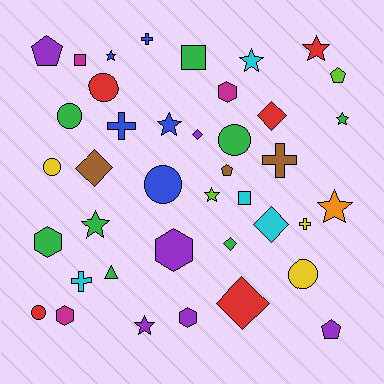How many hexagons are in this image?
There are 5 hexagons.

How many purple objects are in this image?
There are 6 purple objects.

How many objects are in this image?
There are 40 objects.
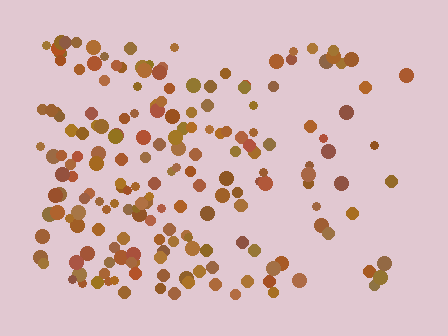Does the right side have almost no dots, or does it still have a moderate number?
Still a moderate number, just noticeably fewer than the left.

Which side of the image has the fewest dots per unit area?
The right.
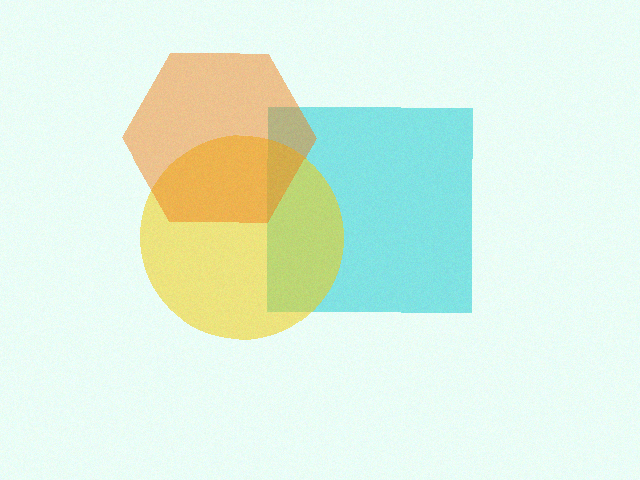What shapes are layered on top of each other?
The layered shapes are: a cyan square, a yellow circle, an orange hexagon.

§ **What the task asks**
Transcribe all entries above exactly. Drop the pictures.

§ **Expected output**
How many hexagons are in this image?
There are 5 hexagons.

How many purple objects are in this image?
There are 6 purple objects.

How many objects are in this image?
There are 40 objects.
Does the right side have almost no dots, or does it still have a moderate number?
Still a moderate number, just noticeably fewer than the left.

Which side of the image has the fewest dots per unit area?
The right.
What shapes are layered on top of each other?
The layered shapes are: a cyan square, a yellow circle, an orange hexagon.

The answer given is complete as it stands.